GIVEN INSTRUCTION. Omit every picture and output the rest of the records exactly as they are.

DATA EXCERPTS.
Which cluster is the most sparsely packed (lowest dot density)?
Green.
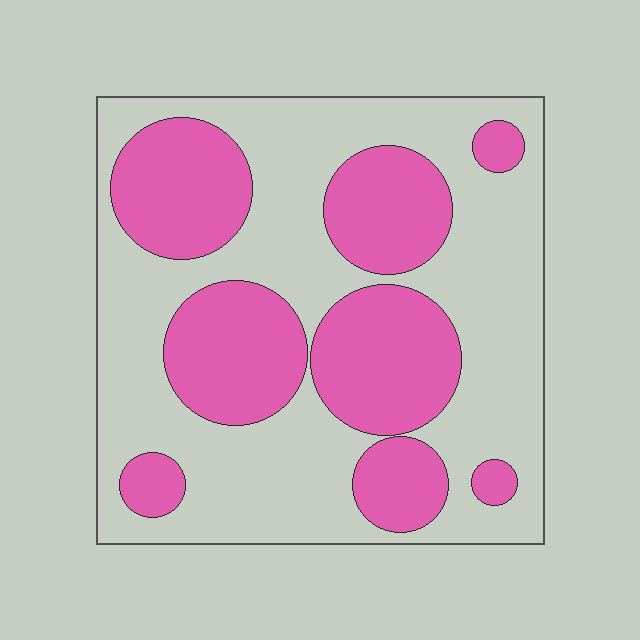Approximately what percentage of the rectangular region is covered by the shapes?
Approximately 40%.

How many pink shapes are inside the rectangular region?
8.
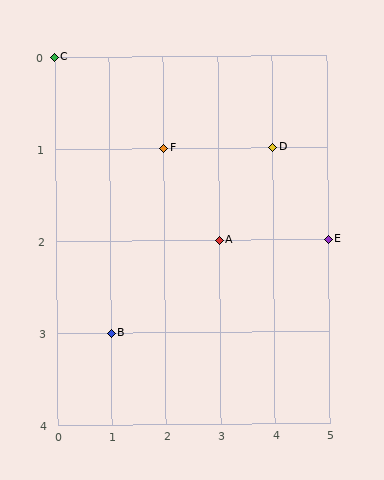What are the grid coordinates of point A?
Point A is at grid coordinates (3, 2).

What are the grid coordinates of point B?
Point B is at grid coordinates (1, 3).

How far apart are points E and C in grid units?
Points E and C are 5 columns and 2 rows apart (about 5.4 grid units diagonally).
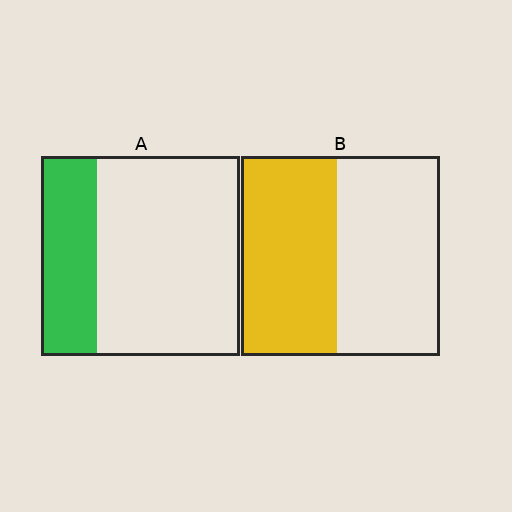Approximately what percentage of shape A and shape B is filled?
A is approximately 30% and B is approximately 50%.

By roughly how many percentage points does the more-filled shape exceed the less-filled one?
By roughly 20 percentage points (B over A).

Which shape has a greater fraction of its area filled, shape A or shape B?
Shape B.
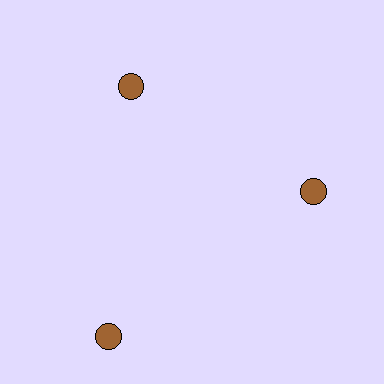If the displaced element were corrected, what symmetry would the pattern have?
It would have 3-fold rotational symmetry — the pattern would map onto itself every 120 degrees.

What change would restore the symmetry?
The symmetry would be restored by moving it inward, back onto the ring so that all 3 circles sit at equal angles and equal distance from the center.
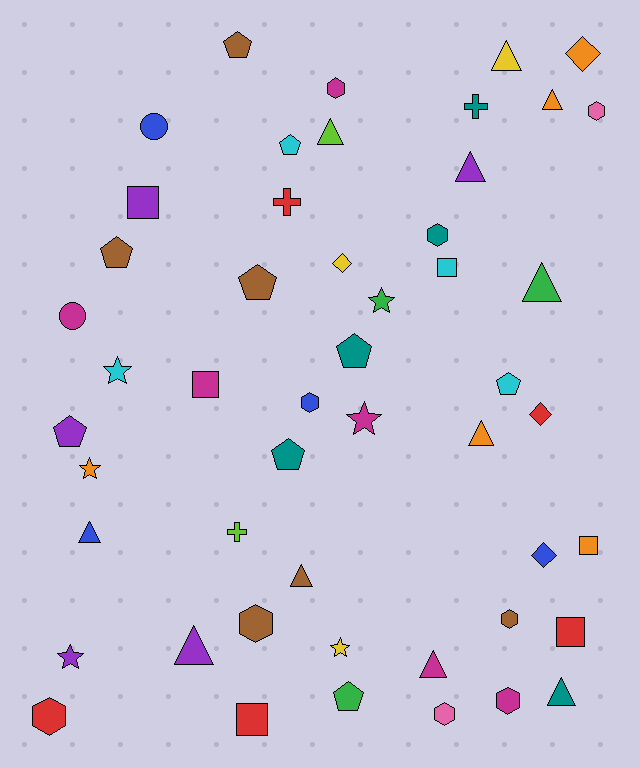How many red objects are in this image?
There are 5 red objects.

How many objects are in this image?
There are 50 objects.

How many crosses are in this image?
There are 3 crosses.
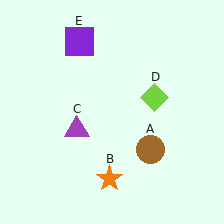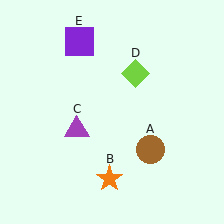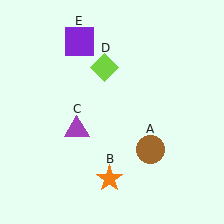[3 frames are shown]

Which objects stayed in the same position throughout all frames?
Brown circle (object A) and orange star (object B) and purple triangle (object C) and purple square (object E) remained stationary.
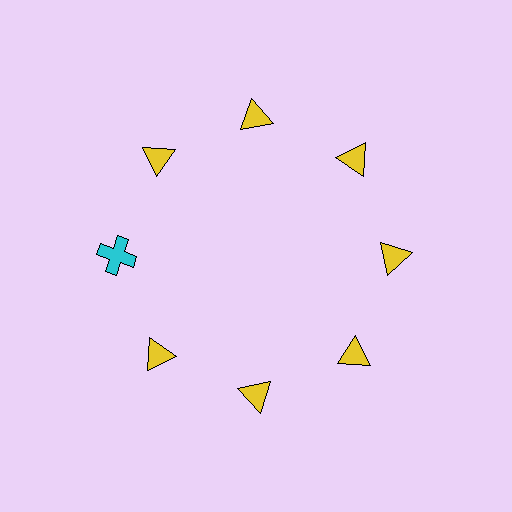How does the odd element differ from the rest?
It differs in both color (cyan instead of yellow) and shape (cross instead of triangle).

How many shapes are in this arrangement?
There are 8 shapes arranged in a ring pattern.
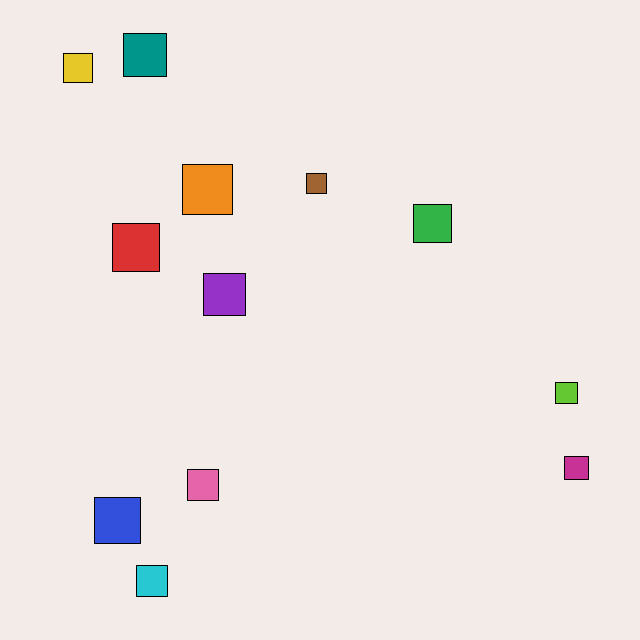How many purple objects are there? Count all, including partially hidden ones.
There is 1 purple object.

WORKED SOLUTION.
Which cluster is the most sparsely packed (lowest dot density)?
Green.
Approximately what percentage of the rectangular region is covered by the shapes?
Approximately 40%.

How many pink shapes are inside the rectangular region?
8.
What are the grid coordinates of point A?
Point A is at grid coordinates (3, 2).

What are the grid coordinates of point B?
Point B is at grid coordinates (1, 3).

How far apart are points E and C in grid units?
Points E and C are 5 columns and 2 rows apart (about 5.4 grid units diagonally).
Approximately what percentage of shape A and shape B is filled?
A is approximately 30% and B is approximately 50%.

By roughly how many percentage points does the more-filled shape exceed the less-filled one?
By roughly 20 percentage points (B over A).

Which shape has a greater fraction of its area filled, shape A or shape B?
Shape B.
If the displaced element were corrected, what symmetry would the pattern have?
It would have 3-fold rotational symmetry — the pattern would map onto itself every 120 degrees.

What change would restore the symmetry?
The symmetry would be restored by moving it inward, back onto the ring so that all 3 circles sit at equal angles and equal distance from the center.
How many red objects are in this image?
There are 5 red objects.

How many objects are in this image?
There are 50 objects.

How many crosses are in this image?
There are 3 crosses.
[3 frames are shown]

Which objects stayed in the same position throughout all frames?
Brown circle (object A) and orange star (object B) and purple triangle (object C) and purple square (object E) remained stationary.
How does the odd element differ from the rest?
It differs in both color (cyan instead of yellow) and shape (cross instead of triangle).

How many shapes are in this arrangement?
There are 8 shapes arranged in a ring pattern.
How many purple objects are there? Count all, including partially hidden ones.
There is 1 purple object.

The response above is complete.